EXERCISE AIM: Starting at the line that contains "What is the y-coordinate of F?", reproduce every line through the end of the entries below, with no pictures in the copy.

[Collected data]
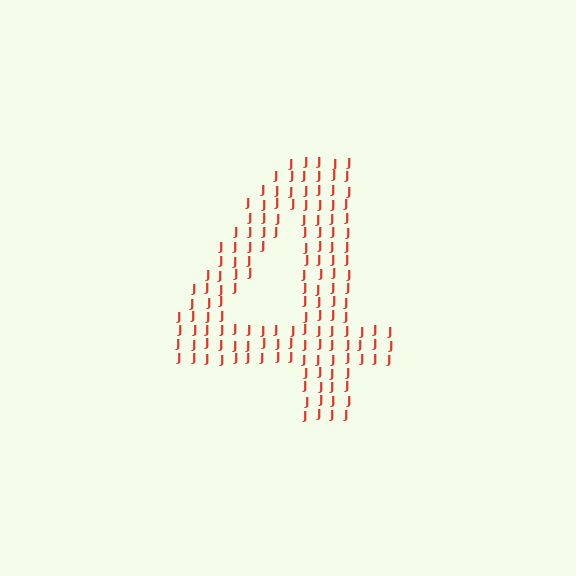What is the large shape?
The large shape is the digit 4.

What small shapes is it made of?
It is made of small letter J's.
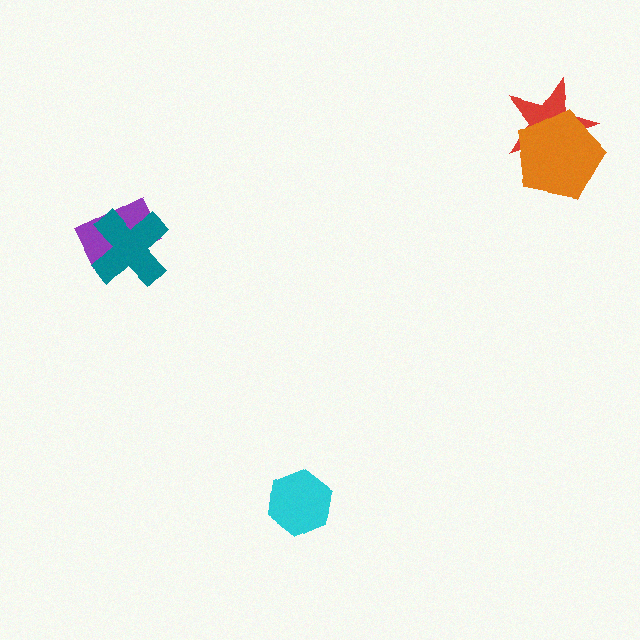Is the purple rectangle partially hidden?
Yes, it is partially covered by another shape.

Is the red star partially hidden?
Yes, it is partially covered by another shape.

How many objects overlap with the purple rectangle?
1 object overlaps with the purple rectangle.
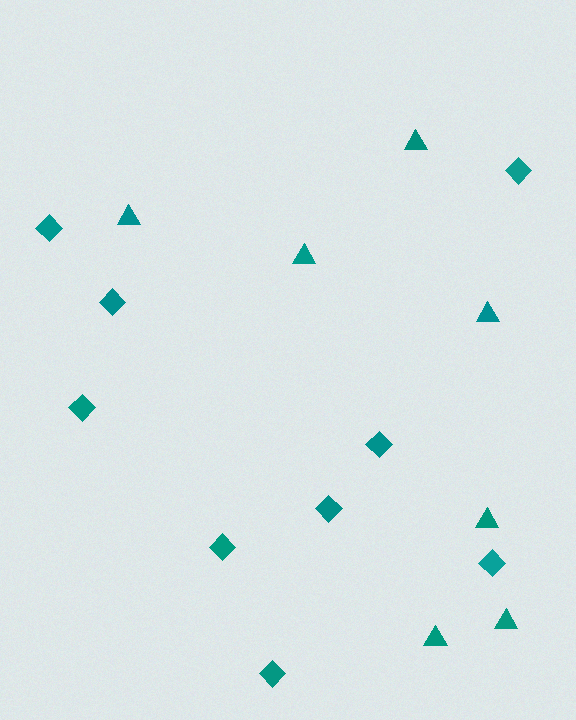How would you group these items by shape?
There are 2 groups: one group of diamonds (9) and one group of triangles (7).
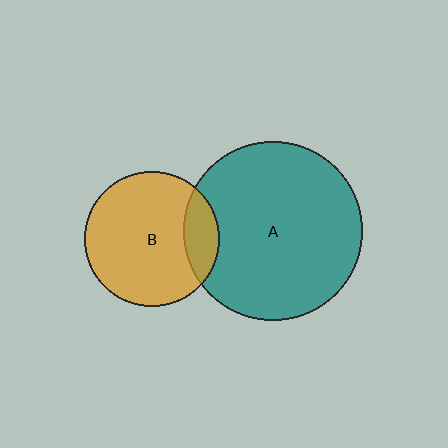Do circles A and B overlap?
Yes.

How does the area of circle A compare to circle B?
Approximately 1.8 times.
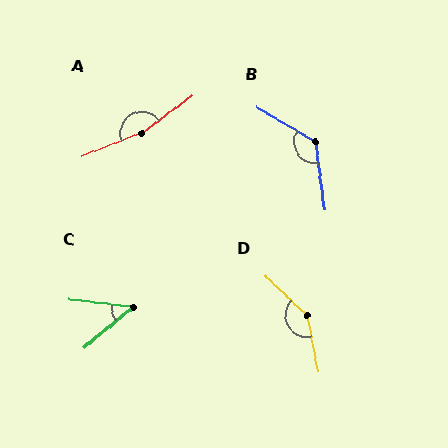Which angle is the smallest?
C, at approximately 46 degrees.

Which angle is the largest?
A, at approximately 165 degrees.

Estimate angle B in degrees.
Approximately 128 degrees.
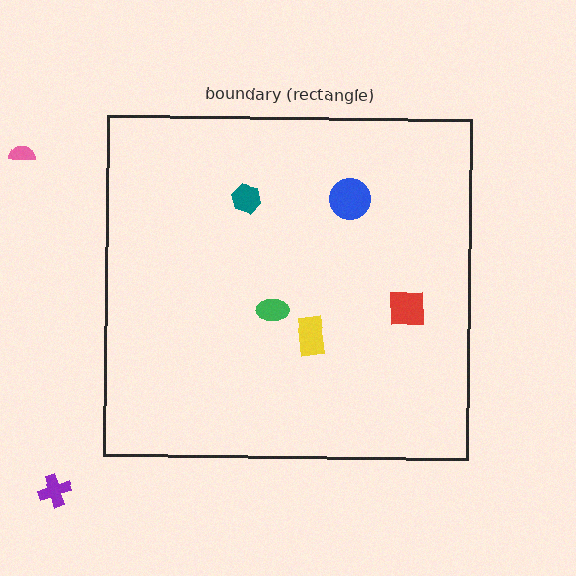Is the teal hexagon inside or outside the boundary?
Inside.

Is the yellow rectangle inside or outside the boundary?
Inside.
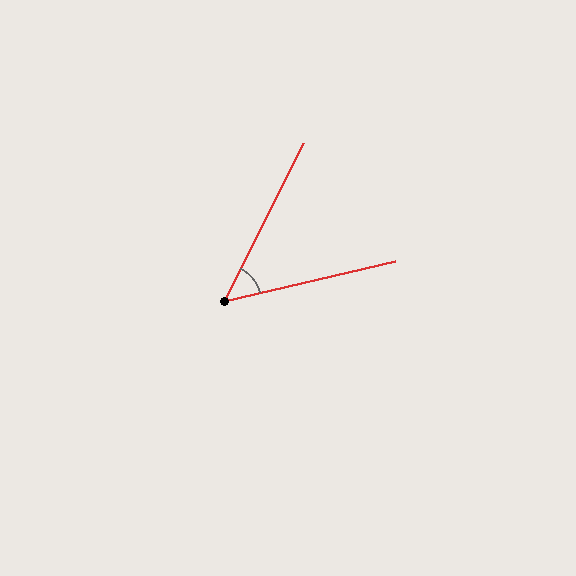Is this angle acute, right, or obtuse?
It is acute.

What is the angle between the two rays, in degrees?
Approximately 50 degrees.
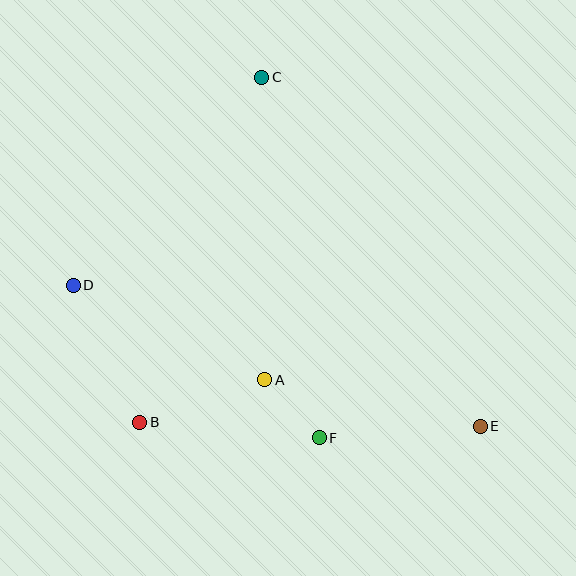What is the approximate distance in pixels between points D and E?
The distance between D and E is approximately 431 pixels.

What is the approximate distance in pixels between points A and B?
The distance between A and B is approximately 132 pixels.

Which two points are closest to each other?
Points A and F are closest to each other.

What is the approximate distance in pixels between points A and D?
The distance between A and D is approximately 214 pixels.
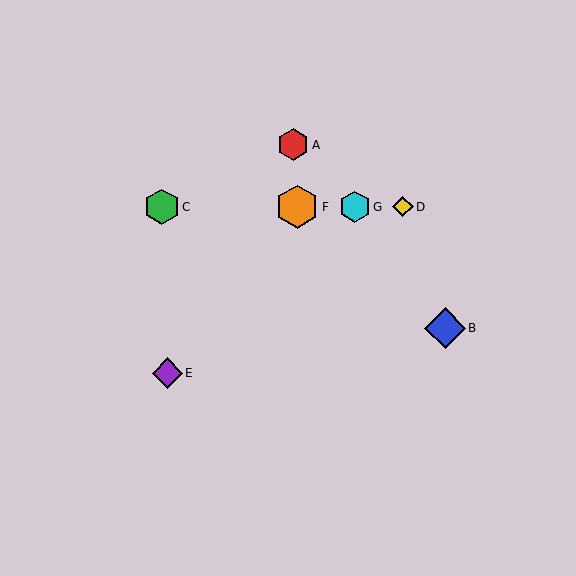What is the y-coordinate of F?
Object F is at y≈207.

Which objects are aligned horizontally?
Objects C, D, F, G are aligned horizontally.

TASK RESULT:
What is the y-coordinate of F?
Object F is at y≈207.

Which objects are aligned horizontally?
Objects C, D, F, G are aligned horizontally.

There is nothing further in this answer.